== Short task ==
From the records below, extract all the text exactly and leave the images behind.

== Records excerpted from a collection ==
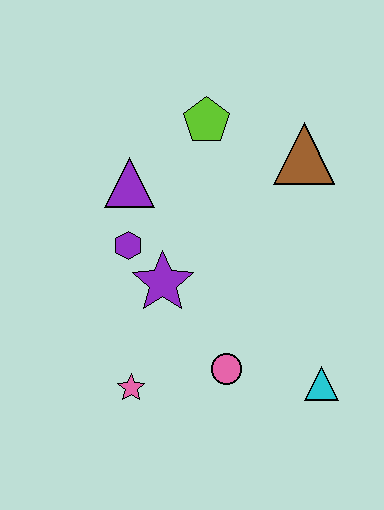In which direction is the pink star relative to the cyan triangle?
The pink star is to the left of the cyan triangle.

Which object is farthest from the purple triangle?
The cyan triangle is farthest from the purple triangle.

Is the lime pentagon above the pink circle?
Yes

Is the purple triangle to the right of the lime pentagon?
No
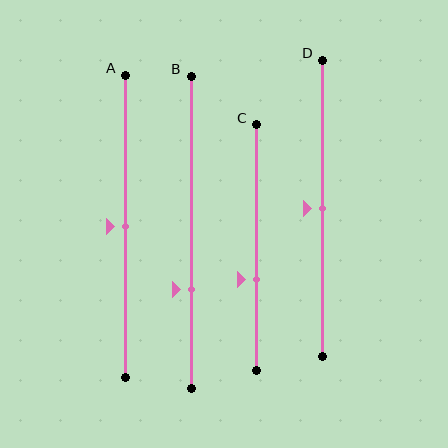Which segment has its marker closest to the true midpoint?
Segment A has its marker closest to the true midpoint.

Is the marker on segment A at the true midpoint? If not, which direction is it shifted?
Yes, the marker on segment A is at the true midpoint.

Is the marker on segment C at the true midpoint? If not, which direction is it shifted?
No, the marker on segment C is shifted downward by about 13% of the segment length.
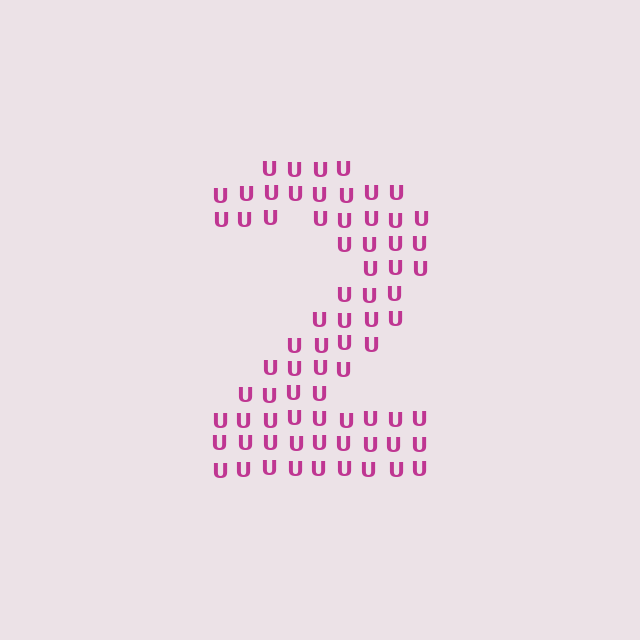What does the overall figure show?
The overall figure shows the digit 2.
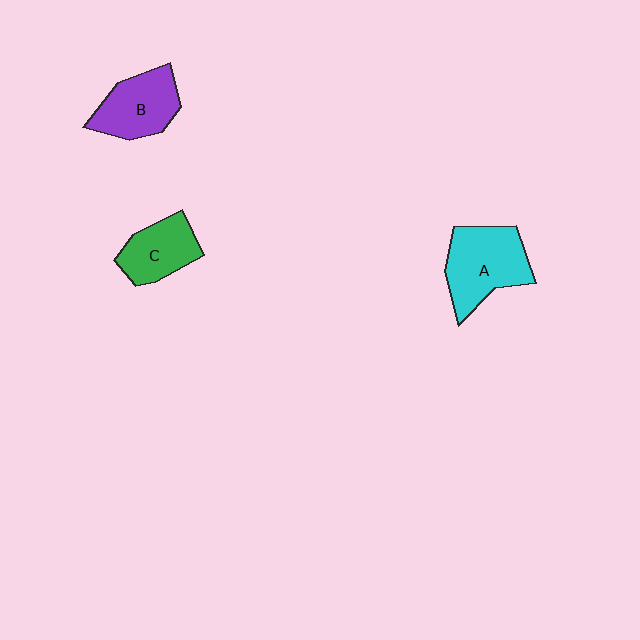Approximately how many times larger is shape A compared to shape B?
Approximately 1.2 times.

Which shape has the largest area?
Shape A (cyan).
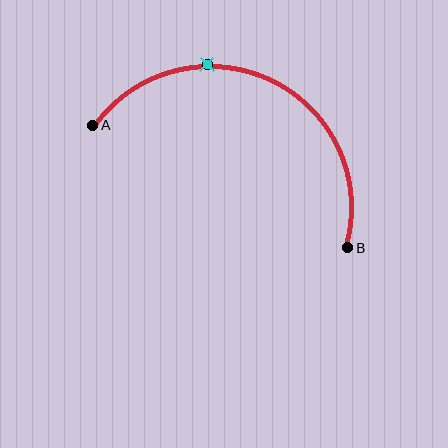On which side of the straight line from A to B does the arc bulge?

== Response below ==
In which direction is the pink star relative to the cyan triangle?
The pink star is to the left of the cyan triangle.

Which object is farthest from the purple triangle?
The cyan triangle is farthest from the purple triangle.

Is the lime pentagon above the pink circle?
Yes

Is the purple triangle to the right of the lime pentagon?
No
Which segment has its marker closest to the true midpoint?
Segment A has its marker closest to the true midpoint.

Is the marker on segment A at the true midpoint? If not, which direction is it shifted?
Yes, the marker on segment A is at the true midpoint.

Is the marker on segment C at the true midpoint? If not, which direction is it shifted?
No, the marker on segment C is shifted downward by about 13% of the segment length.
What does the overall figure show?
The overall figure shows the digit 2.
Approximately how many times larger is shape A compared to shape B?
Approximately 1.2 times.

Which shape has the largest area?
Shape A (cyan).
On which side of the straight line from A to B does the arc bulge?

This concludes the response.